>> begin Records provided

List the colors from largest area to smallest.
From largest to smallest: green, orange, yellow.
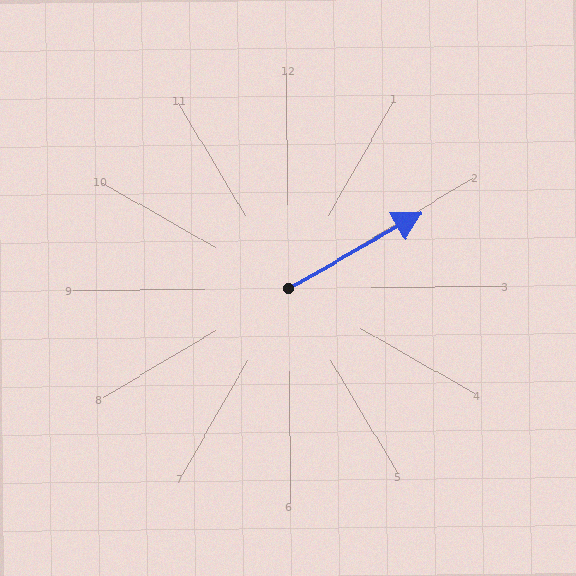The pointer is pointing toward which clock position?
Roughly 2 o'clock.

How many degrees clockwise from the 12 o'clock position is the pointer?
Approximately 61 degrees.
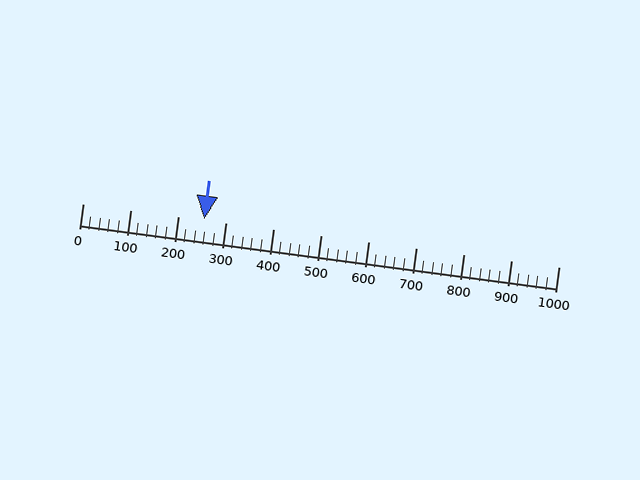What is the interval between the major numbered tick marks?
The major tick marks are spaced 100 units apart.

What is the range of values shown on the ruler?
The ruler shows values from 0 to 1000.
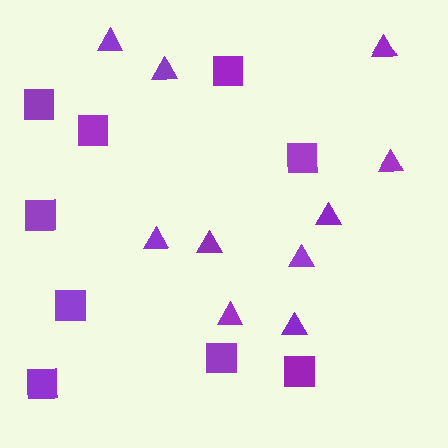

>> end Records provided

**Task brief**.
Leave the pictures out, and please copy only the lines from the one with "What is the interval" through the end of the listing.

**Task result**.
What is the interval between the major numbered tick marks?
The major tick marks are spaced 100 units apart.

What is the range of values shown on the ruler?
The ruler shows values from 0 to 1000.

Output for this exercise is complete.